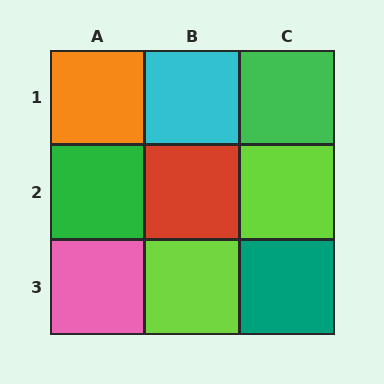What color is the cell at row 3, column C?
Teal.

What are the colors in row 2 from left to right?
Green, red, lime.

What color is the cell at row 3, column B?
Lime.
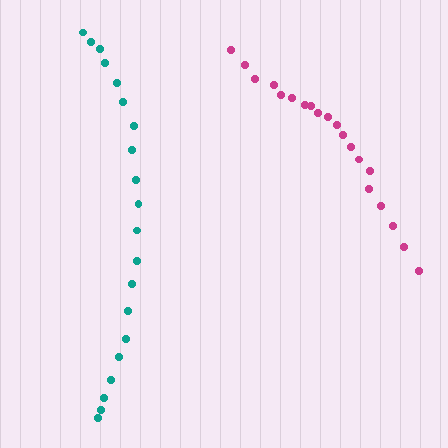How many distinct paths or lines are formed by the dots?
There are 2 distinct paths.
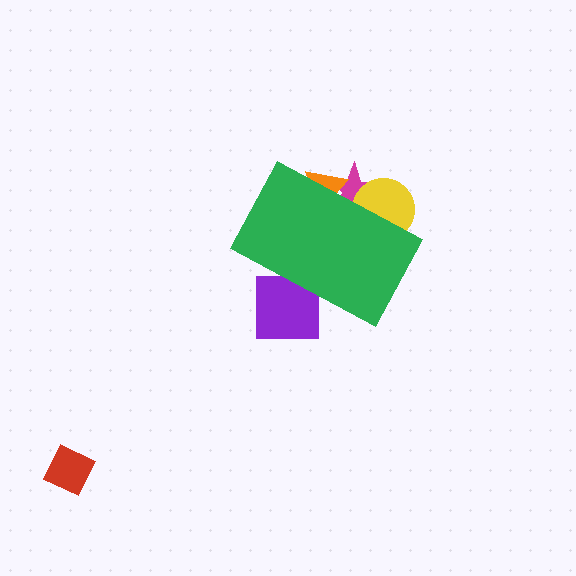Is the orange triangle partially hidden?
Yes, the orange triangle is partially hidden behind the green rectangle.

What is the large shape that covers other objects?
A green rectangle.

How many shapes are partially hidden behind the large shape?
4 shapes are partially hidden.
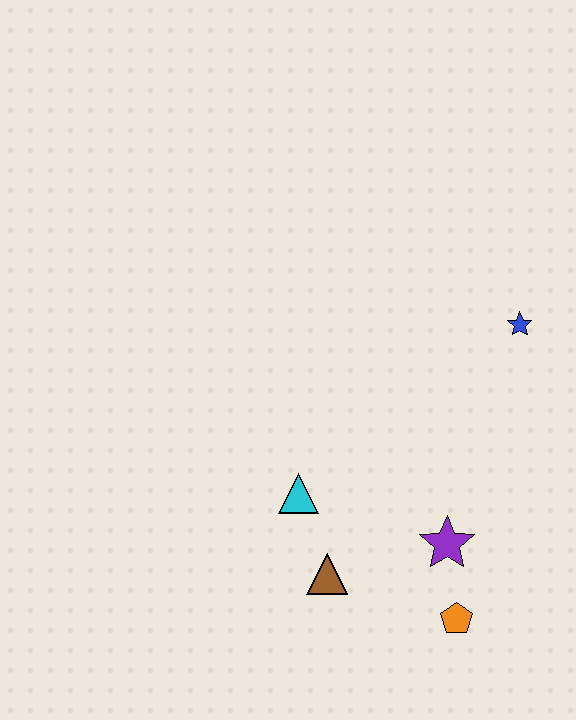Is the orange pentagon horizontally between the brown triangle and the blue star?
Yes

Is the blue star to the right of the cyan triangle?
Yes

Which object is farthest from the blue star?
The brown triangle is farthest from the blue star.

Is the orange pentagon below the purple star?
Yes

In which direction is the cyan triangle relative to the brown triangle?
The cyan triangle is above the brown triangle.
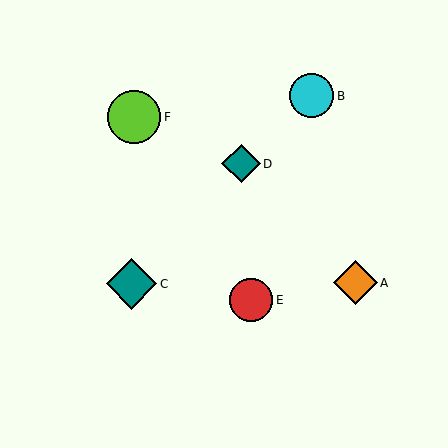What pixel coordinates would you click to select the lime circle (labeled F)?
Click at (134, 117) to select the lime circle F.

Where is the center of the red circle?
The center of the red circle is at (251, 300).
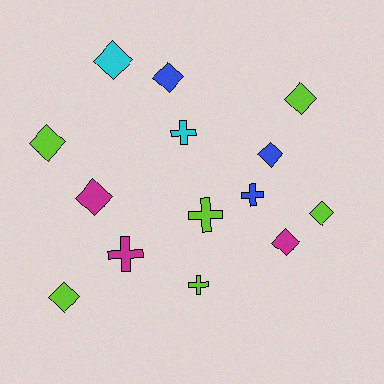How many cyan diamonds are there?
There is 1 cyan diamond.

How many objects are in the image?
There are 14 objects.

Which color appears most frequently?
Lime, with 6 objects.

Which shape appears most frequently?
Diamond, with 9 objects.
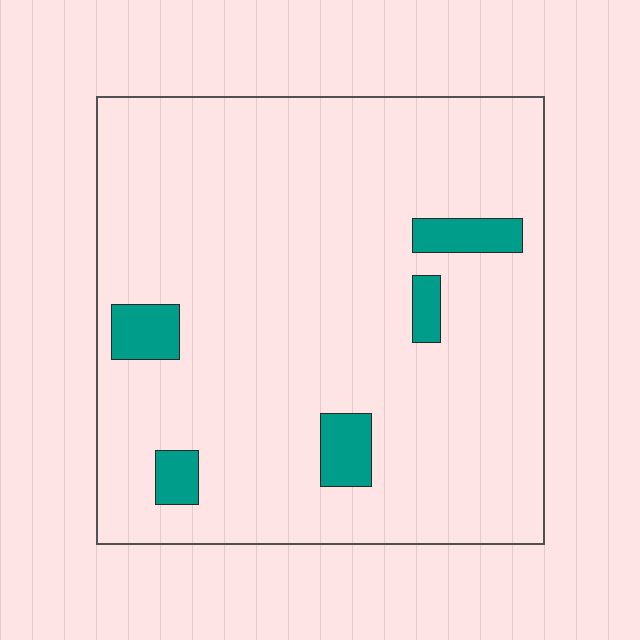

◆ ◆ ◆

PROMPT. Copy exactly the lines from the one containing "What pixel coordinates" through the last line of the records above, including both, and omit every picture.

SOLUTION TO THIS PROBLEM.
What pixel coordinates would you click to select the lime circle (labeled F)?
Click at (134, 117) to select the lime circle F.

Where is the center of the red circle?
The center of the red circle is at (251, 300).
How many cyan diamonds are there?
There is 1 cyan diamond.

How many objects are in the image?
There are 14 objects.

Which color appears most frequently?
Lime, with 6 objects.

Which shape appears most frequently?
Diamond, with 9 objects.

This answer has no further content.